---- Data for processing

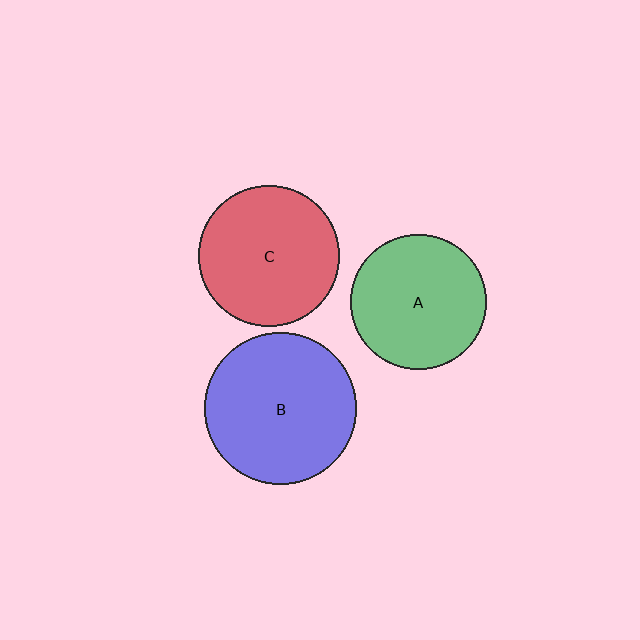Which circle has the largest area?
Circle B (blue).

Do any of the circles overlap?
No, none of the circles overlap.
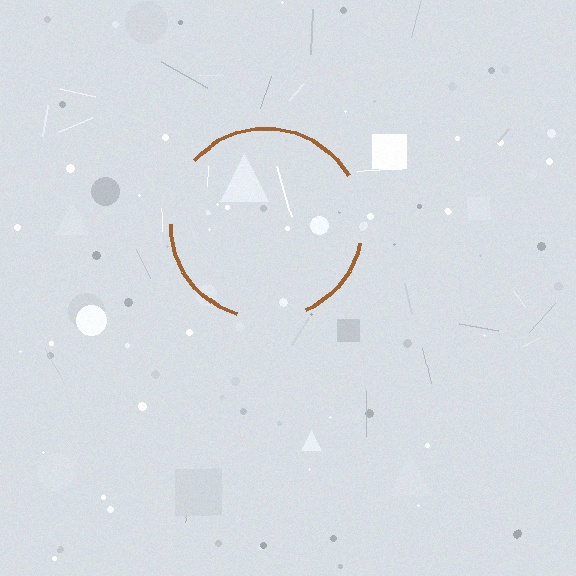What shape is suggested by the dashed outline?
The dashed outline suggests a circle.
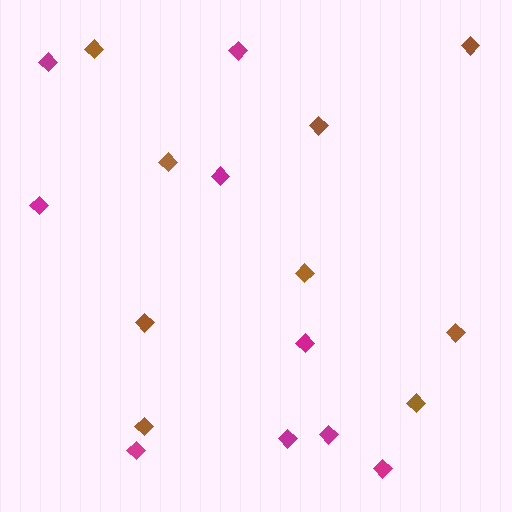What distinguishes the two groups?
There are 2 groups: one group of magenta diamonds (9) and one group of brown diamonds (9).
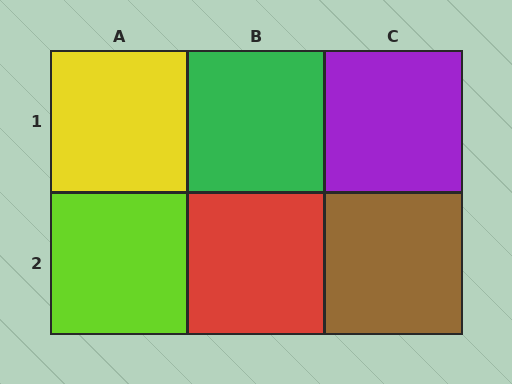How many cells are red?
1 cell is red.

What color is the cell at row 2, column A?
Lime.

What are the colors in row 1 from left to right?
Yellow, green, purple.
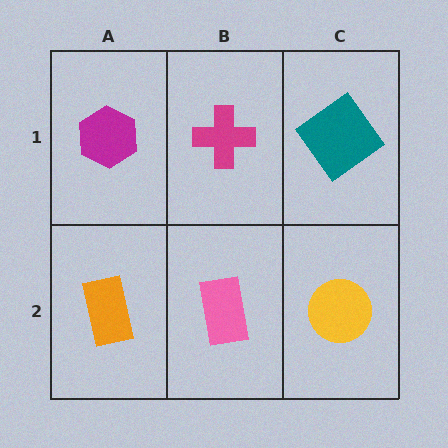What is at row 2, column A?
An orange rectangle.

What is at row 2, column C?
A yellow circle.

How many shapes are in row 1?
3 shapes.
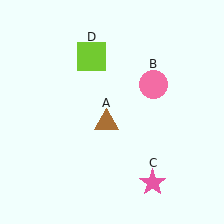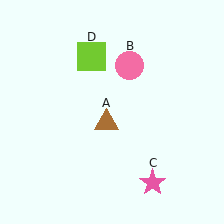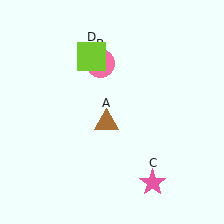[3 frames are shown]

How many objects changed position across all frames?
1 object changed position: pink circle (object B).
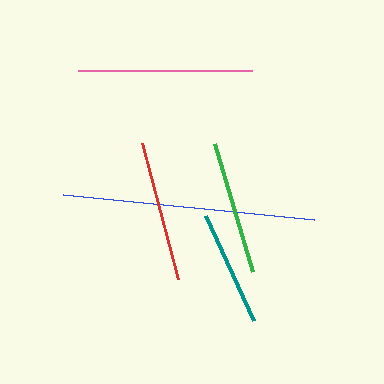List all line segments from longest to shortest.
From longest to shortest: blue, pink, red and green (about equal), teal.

--------

Work order: Starting at the line that contains "How many cells are red?", write out every line through the final line of the entries, word for word; skip any pictures.

Response to the exercise:
How many cells are red?
1 cell is red.

What color is the cell at row 2, column A?
Lime.

What are the colors in row 1 from left to right?
Yellow, green, purple.
What is at row 2, column A?
An orange rectangle.

What is at row 2, column C?
A yellow circle.

How many shapes are in row 1?
3 shapes.
[3 frames are shown]

How many objects changed position across all frames?
1 object changed position: pink circle (object B).
List all line segments from longest to shortest.
From longest to shortest: blue, pink, red and green (about equal), teal.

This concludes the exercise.